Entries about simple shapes
╔══
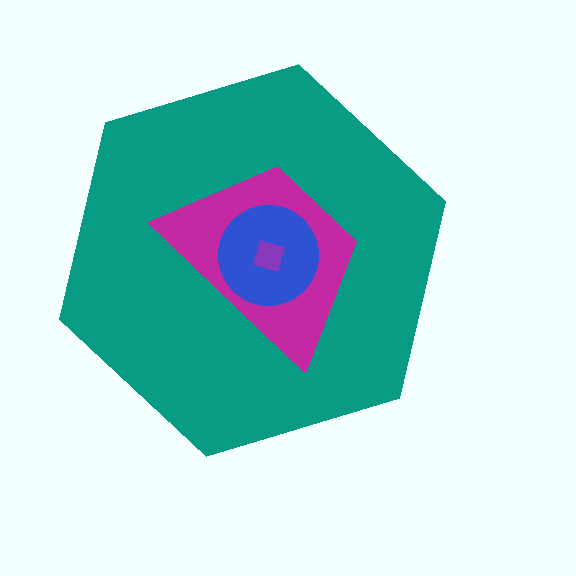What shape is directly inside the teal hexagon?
The magenta trapezoid.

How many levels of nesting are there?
4.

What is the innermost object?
The purple square.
╚══
* TASK GOAL: Quote the records in their entirety, keeping the wording exact and excluding pictures.

* EXERCISE SOLUTION:
What shape is directly inside the teal hexagon?
The magenta trapezoid.

How many levels of nesting are there?
4.

What is the innermost object?
The purple square.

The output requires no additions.